> [Exercise aim]:
Keep the pictures out of the copy and repeat the records exactly.

> [The input]:
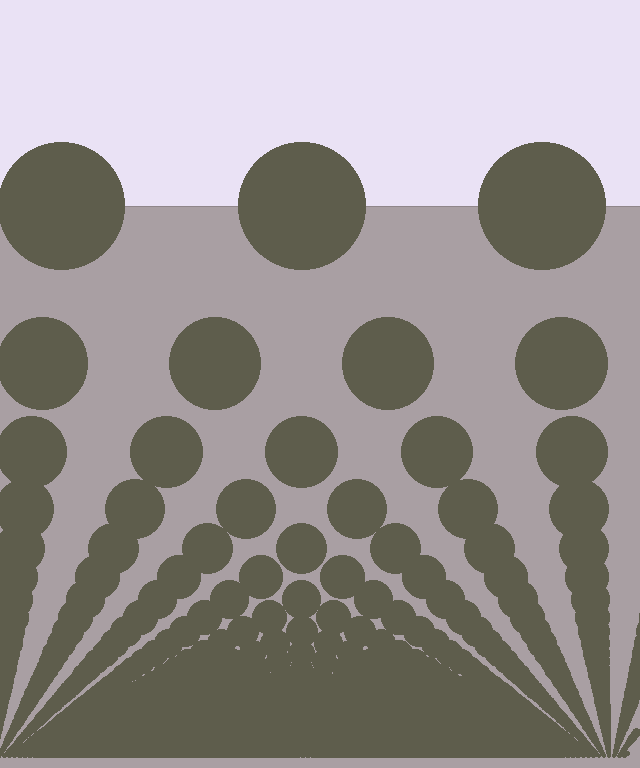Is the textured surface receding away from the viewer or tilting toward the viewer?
The surface appears to tilt toward the viewer. Texture elements get larger and sparser toward the top.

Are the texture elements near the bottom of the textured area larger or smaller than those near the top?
Smaller. The gradient is inverted — elements near the bottom are smaller and denser.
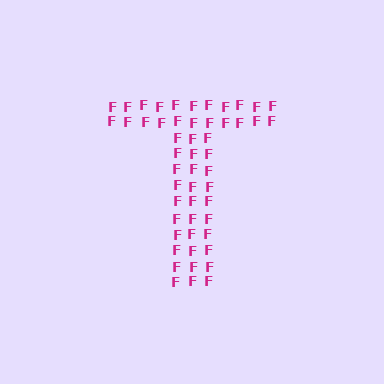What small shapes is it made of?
It is made of small letter F's.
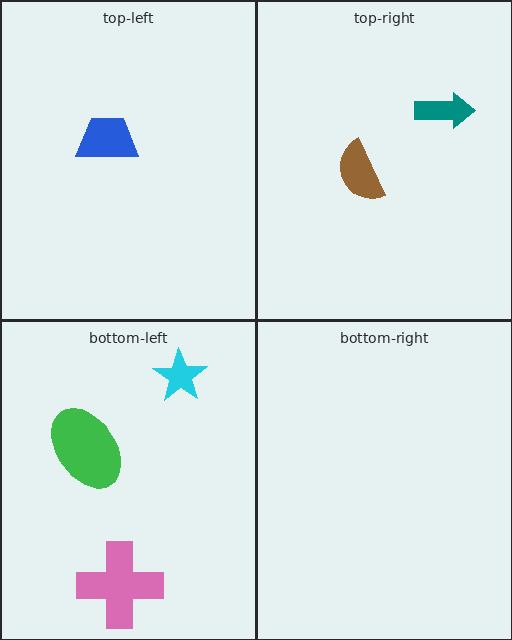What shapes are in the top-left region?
The blue trapezoid.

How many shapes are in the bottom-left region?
3.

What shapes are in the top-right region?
The brown semicircle, the teal arrow.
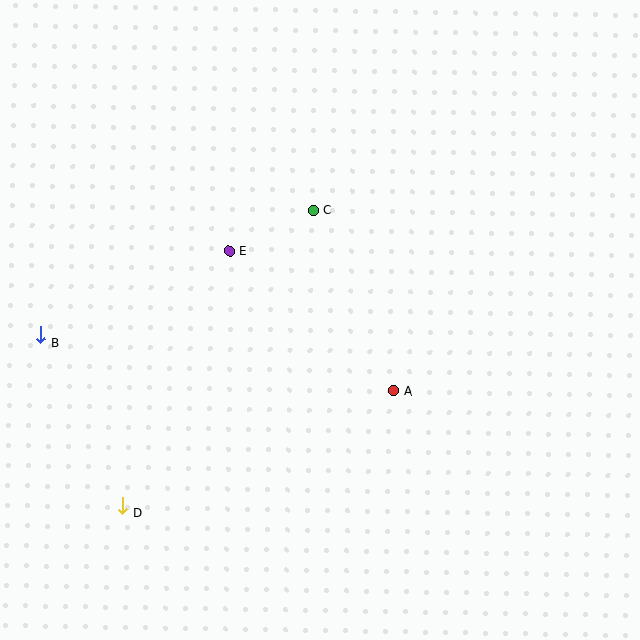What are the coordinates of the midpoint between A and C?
The midpoint between A and C is at (353, 301).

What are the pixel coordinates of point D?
Point D is at (123, 513).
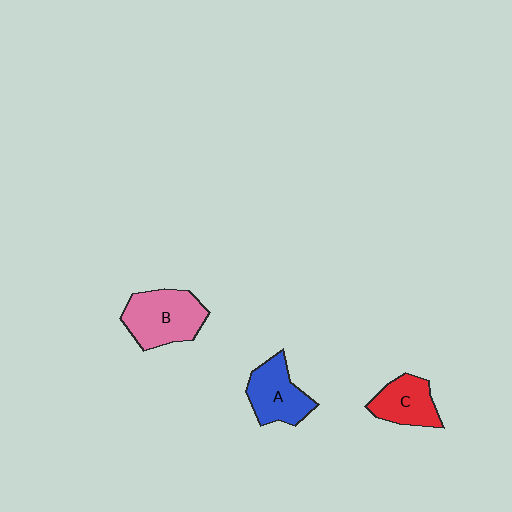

> [The solution]:
Is the textured surface receding away from the viewer or tilting toward the viewer?
The surface appears to tilt toward the viewer. Texture elements get larger and sparser toward the top.

Are the texture elements near the bottom of the textured area larger or smaller than those near the top?
Smaller. The gradient is inverted — elements near the bottom are smaller and denser.
What small shapes is it made of?
It is made of small letter F's.
What shapes are in the top-left region?
The blue trapezoid.

How many shapes are in the bottom-left region?
3.

What shapes are in the top-right region?
The brown semicircle, the teal arrow.
What are the coordinates of the midpoint between A and C?
The midpoint between A and C is at (353, 301).

What are the pixel coordinates of point D?
Point D is at (123, 513).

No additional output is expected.